→ **SHORT TASK**
Write each line exactly, from the line that holds "Is the pink arrow larger" through the final line of the material, and no other line.

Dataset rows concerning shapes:
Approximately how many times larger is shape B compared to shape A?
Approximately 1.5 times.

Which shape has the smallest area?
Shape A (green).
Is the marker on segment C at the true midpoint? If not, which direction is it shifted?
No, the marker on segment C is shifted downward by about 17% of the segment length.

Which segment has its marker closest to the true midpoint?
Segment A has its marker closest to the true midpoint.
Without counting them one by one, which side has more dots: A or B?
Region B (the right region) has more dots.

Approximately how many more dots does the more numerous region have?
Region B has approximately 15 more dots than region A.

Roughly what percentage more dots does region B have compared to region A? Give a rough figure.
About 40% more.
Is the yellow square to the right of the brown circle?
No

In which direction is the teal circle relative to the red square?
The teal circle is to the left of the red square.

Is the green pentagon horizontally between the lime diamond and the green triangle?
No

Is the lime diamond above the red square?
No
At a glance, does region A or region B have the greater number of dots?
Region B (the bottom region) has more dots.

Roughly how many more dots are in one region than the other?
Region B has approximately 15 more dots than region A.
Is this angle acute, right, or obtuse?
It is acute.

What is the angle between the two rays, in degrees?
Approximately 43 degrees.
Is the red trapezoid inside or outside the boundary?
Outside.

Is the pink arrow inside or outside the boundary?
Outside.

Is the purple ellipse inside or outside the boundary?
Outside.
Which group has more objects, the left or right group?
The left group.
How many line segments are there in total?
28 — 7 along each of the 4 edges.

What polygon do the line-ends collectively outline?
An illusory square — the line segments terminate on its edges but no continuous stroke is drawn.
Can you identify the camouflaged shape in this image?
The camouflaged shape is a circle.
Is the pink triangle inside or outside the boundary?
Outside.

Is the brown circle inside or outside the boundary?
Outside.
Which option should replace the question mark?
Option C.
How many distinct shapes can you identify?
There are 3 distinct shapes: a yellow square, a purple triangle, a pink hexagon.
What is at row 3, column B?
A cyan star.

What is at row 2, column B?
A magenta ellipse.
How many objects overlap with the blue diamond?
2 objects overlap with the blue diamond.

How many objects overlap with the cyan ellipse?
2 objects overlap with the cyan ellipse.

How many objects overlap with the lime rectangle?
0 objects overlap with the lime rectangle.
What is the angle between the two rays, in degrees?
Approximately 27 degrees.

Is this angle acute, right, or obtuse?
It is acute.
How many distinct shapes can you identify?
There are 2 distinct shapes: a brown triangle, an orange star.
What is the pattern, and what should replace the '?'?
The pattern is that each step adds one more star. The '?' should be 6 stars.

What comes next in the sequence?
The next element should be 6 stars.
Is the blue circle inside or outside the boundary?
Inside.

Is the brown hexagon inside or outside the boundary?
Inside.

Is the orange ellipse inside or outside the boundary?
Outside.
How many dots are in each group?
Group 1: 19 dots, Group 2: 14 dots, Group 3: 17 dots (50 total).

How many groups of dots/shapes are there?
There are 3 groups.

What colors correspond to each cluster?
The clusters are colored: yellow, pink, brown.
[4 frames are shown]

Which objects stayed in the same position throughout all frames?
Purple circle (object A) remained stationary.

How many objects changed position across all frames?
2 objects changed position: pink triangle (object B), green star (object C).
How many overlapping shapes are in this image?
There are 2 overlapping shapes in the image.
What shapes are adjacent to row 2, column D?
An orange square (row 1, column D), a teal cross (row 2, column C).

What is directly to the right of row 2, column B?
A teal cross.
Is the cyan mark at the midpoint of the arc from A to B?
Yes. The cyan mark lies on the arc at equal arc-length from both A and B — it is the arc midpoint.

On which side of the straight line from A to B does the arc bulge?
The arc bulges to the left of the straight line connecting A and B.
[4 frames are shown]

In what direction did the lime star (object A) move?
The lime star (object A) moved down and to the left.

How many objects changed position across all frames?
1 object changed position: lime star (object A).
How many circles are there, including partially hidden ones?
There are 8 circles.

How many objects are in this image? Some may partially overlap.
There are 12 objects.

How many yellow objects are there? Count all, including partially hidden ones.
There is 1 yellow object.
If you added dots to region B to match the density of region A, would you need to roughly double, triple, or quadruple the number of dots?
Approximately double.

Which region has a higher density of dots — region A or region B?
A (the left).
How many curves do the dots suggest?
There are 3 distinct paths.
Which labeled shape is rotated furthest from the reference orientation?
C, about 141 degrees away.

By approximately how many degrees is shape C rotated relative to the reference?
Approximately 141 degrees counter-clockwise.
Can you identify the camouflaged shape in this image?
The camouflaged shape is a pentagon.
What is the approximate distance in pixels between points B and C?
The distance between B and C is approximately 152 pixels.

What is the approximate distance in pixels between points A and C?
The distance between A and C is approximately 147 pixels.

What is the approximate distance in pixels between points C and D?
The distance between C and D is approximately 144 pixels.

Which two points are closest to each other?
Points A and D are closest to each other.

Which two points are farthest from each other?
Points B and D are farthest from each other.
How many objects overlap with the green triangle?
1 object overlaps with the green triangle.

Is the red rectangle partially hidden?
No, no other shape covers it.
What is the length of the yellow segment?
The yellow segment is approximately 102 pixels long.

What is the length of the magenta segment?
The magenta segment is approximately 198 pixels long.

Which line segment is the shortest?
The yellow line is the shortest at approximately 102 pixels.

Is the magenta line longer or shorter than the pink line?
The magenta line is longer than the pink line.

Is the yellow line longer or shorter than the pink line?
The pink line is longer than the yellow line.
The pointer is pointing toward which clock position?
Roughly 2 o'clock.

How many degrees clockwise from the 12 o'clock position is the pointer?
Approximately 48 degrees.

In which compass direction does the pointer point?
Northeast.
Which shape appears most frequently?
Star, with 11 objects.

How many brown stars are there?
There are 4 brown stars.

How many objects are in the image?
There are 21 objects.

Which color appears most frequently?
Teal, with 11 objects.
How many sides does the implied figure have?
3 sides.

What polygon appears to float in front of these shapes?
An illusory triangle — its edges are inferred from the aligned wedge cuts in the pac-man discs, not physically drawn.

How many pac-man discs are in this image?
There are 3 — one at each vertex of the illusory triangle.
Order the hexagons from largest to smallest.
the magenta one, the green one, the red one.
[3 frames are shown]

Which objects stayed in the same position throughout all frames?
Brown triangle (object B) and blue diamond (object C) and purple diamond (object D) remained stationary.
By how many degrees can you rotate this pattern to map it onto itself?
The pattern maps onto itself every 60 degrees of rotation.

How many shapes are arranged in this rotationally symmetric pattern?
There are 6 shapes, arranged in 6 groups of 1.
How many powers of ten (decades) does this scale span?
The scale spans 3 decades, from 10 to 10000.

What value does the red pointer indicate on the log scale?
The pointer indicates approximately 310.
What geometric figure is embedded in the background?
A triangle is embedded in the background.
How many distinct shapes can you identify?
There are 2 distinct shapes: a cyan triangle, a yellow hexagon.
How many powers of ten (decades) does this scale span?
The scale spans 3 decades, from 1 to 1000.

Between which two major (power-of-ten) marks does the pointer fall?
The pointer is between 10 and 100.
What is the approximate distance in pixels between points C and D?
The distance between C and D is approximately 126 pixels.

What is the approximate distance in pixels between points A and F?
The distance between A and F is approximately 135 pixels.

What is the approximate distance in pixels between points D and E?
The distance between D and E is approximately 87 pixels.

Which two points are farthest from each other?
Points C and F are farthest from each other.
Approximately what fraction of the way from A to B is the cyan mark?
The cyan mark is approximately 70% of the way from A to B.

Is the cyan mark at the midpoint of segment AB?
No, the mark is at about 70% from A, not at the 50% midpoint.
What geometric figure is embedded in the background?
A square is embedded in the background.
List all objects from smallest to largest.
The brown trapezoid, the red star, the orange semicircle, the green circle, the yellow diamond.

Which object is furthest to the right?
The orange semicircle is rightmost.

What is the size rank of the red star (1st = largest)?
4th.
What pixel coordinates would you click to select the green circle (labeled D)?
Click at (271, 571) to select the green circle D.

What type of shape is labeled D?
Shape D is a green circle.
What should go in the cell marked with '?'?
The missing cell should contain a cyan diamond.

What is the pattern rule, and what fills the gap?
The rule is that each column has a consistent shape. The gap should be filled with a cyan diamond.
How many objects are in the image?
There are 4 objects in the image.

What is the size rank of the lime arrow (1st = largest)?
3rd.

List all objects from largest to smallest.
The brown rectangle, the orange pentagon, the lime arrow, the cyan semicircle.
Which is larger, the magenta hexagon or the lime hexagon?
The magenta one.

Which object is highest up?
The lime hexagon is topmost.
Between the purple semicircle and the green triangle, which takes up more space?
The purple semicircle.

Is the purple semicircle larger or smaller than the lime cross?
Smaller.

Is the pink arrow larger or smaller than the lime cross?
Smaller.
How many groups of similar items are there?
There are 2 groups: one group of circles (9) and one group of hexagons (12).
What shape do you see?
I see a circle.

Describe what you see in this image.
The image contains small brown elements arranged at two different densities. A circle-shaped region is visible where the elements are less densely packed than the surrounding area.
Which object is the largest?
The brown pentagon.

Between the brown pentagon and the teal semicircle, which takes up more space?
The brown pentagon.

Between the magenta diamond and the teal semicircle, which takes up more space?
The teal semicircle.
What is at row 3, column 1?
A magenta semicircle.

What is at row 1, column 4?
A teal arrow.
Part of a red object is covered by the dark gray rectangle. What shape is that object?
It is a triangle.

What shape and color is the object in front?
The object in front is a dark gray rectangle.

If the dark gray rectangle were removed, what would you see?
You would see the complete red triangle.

→ **EXERCISE ANSWER**
Is the pink arrow larger or smaller than the lime cross?
Smaller.
How many groups of similar items are there?
There are 2 groups: one group of circles (9) and one group of hexagons (12).
What shape do you see?
I see a circle.

Describe what you see in this image.
The image contains small brown elements arranged at two different densities. A circle-shaped region is visible where the elements are less densely packed than the surrounding area.
Which object is the largest?
The brown pentagon.

Between the brown pentagon and the teal semicircle, which takes up more space?
The brown pentagon.

Between the magenta diamond and the teal semicircle, which takes up more space?
The teal semicircle.
What is at row 3, column 1?
A magenta semicircle.

What is at row 1, column 4?
A teal arrow.
Part of a red object is covered by the dark gray rectangle. What shape is that object?
It is a triangle.

What shape and color is the object in front?
The object in front is a dark gray rectangle.

If the dark gray rectangle were removed, what would you see?
You would see the complete red triangle.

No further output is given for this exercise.